__Shape perception records__:
━━━━━━
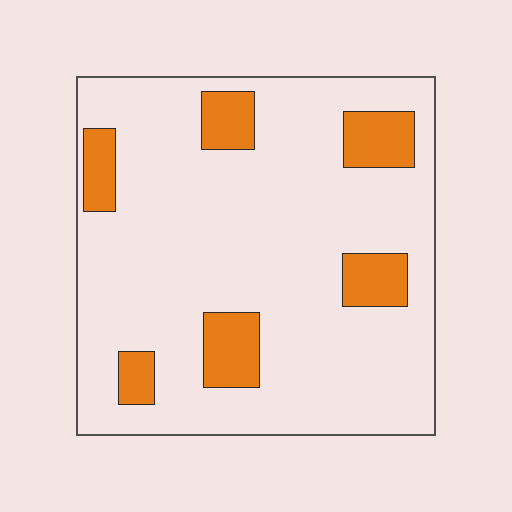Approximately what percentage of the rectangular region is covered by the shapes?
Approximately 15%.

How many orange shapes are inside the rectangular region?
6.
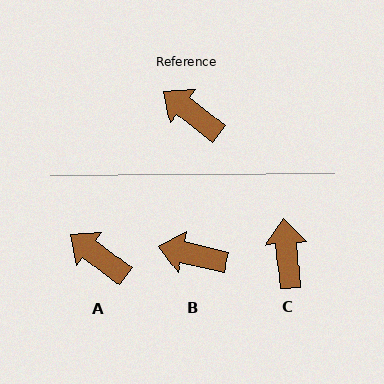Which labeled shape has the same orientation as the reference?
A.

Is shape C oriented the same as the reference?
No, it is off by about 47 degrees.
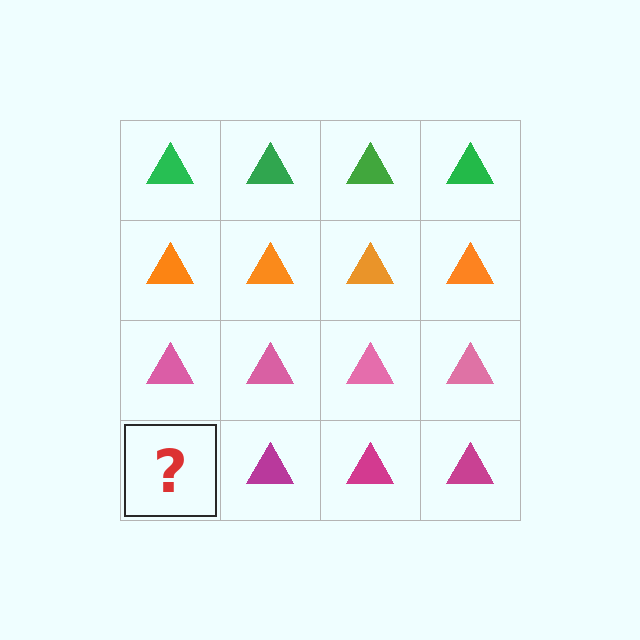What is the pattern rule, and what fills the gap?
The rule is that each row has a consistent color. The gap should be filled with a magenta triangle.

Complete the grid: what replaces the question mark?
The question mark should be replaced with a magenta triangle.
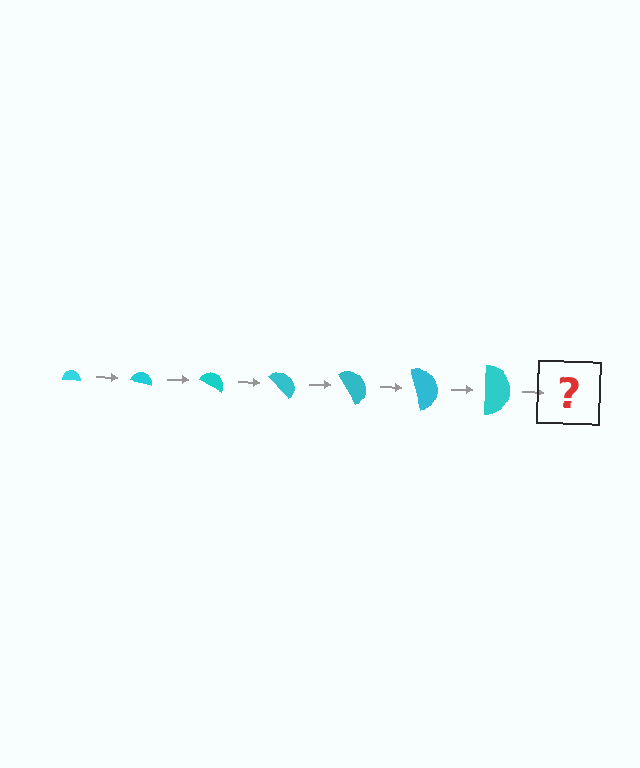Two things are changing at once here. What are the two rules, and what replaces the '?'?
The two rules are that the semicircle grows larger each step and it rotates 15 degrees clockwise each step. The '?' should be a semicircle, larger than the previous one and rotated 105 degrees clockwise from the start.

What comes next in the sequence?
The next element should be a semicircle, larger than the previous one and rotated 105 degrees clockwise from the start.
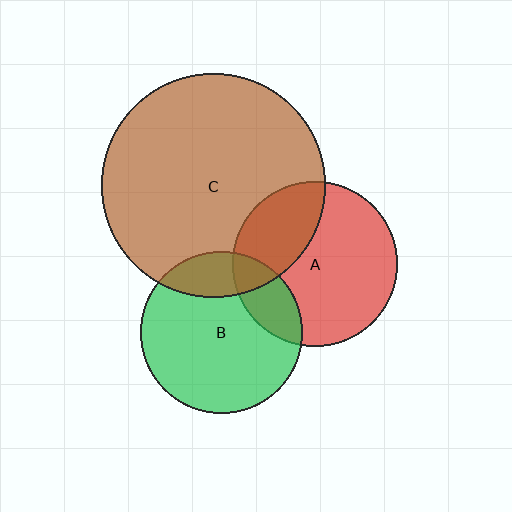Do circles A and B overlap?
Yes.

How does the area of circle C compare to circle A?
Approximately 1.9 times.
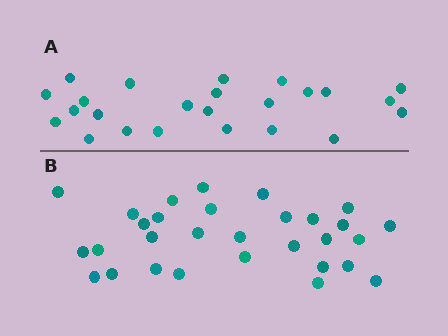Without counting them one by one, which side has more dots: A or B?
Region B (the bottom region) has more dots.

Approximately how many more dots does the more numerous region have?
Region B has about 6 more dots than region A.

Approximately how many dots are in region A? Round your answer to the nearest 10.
━━━━━━
__Work to be completed__: Pictures in the records above should not be copied. Repeat everything else exactly.

__Complete response__:
Approximately what percentage of the rectangular region is covered by the shapes?
Approximately 15%.

How many orange shapes are inside the rectangular region?
6.
Which labeled shape has the same orientation as the reference?
A.

Is shape C oriented the same as the reference?
No, it is off by about 47 degrees.
What is the pattern rule, and what fills the gap?
The rule is that each row has a consistent color. The gap should be filled with a magenta triangle.

Complete the grid: what replaces the question mark?
The question mark should be replaced with a magenta triangle.
Two things are changing at once here. What are the two rules, and what replaces the '?'?
The two rules are that the semicircle grows larger each step and it rotates 15 degrees clockwise each step. The '?' should be a semicircle, larger than the previous one and rotated 105 degrees clockwise from the start.

What comes next in the sequence?
The next element should be a semicircle, larger than the previous one and rotated 105 degrees clockwise from the start.
Do circles A and B overlap?
Yes.

How does the area of circle C compare to circle A?
Approximately 1.9 times.
Without counting them one by one, which side has more dots: A or B?
Region B (the bottom region) has more dots.

Approximately how many more dots does the more numerous region have?
Region B has about 6 more dots than region A.

Approximately how many dots are in region A? Round your answer to the nearest 10.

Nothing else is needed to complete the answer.